» WHAT YOU HAVE TO DO:
Only the lines from the one containing "What shape do you see?" through the one containing "What shape is" belong in the answer; copy them exactly and leave out pictures.

» RECORDED INFORMATION:
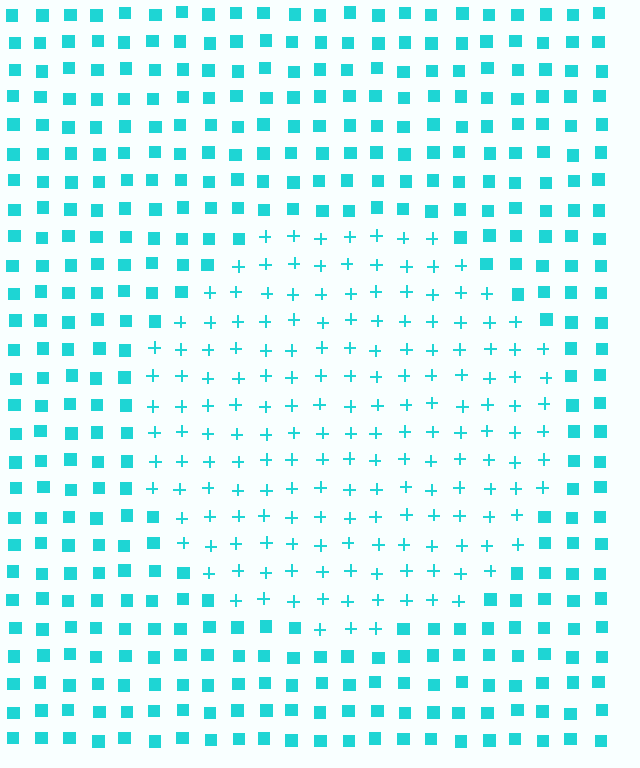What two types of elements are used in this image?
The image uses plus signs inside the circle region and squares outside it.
---
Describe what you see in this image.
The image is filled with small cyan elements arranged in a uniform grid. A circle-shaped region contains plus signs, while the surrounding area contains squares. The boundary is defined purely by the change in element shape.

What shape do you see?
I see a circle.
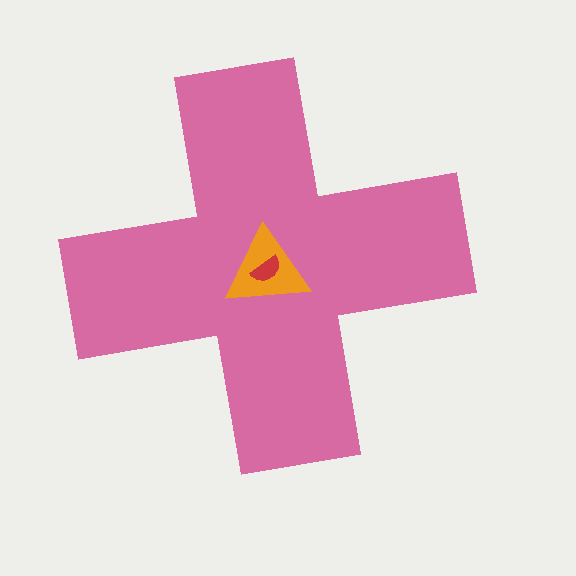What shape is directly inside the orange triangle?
---
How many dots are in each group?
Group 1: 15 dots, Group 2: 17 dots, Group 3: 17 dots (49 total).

» EXPECTED OUTPUT:
What shape do you see?
I see a circle.
What shape is directly inside the orange triangle?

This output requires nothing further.